§ PROBLEM DESCRIPTION:
Of the lines listed below, return exactly those that run from the line containing "How does the" through the line containing "What distinguishes the two groups?", both included.

§ SUPPLIED ENTRIES:
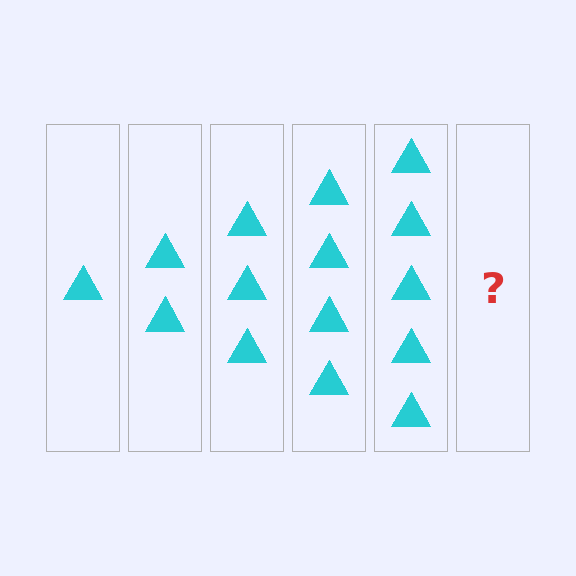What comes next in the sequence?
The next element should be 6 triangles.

* * *

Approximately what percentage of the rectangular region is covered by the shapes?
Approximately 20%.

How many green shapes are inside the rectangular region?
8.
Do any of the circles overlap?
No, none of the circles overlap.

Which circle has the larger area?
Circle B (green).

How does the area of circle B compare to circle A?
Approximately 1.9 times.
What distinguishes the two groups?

§ SOLUTION TO THIS TASK:
How does the area of circle B compare to circle A?
Approximately 1.9 times.
What distinguishes the two groups?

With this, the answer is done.